The data:
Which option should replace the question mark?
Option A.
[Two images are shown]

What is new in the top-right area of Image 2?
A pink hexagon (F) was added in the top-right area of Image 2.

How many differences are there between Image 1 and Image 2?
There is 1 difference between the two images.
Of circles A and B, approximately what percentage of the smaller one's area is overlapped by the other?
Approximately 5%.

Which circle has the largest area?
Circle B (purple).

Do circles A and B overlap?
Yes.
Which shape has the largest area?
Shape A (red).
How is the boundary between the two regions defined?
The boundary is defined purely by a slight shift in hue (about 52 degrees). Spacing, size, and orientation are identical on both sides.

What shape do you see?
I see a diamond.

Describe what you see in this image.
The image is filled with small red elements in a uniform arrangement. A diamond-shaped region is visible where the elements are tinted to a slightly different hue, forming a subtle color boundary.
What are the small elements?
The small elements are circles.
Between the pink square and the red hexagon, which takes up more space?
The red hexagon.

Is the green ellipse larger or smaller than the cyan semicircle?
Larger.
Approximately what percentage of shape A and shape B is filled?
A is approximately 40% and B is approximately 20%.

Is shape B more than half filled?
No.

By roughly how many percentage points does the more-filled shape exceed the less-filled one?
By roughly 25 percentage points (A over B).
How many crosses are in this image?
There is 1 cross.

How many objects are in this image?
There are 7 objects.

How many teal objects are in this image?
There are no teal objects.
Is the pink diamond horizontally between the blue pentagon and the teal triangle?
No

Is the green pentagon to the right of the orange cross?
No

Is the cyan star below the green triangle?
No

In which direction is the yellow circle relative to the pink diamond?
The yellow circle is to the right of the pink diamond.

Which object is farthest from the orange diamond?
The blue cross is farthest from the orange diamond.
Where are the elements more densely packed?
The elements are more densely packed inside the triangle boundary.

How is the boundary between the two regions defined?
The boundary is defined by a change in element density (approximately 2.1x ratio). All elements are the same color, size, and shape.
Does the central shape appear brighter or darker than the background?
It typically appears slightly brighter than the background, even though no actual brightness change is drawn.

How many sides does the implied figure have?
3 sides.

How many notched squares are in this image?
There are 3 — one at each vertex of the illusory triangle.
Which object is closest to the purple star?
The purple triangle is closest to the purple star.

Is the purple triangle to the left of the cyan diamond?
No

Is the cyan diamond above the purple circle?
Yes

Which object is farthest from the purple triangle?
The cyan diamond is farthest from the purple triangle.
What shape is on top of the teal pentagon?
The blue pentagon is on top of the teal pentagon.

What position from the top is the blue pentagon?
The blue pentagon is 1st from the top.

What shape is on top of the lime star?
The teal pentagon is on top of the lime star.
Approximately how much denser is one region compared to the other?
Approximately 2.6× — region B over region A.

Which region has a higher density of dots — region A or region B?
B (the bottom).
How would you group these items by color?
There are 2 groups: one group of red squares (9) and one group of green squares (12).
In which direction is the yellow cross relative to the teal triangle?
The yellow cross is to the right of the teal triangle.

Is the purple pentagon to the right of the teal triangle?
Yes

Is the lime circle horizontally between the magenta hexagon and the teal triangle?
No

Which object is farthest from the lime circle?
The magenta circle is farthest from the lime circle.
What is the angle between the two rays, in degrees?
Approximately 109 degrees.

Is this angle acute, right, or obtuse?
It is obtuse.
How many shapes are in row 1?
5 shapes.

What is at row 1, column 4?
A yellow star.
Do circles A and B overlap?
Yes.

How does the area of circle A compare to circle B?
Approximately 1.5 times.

What is required:
Return the lines beginning at the one that contains "Is the lime" and continuing through the last line of the data, exactly as they stand and without any others.

The completed task:
Is the lime circle horizontally between the magenta hexagon and the teal triangle?
No

Which object is farthest from the lime circle?
The magenta circle is farthest from the lime circle.
What is the angle between the two rays, in degrees?
Approximately 109 degrees.

Is this angle acute, right, or obtuse?
It is obtuse.
How many shapes are in row 1?
5 shapes.

What is at row 1, column 4?
A yellow star.
Do circles A and B overlap?
Yes.

How does the area of circle A compare to circle B?
Approximately 1.5 times.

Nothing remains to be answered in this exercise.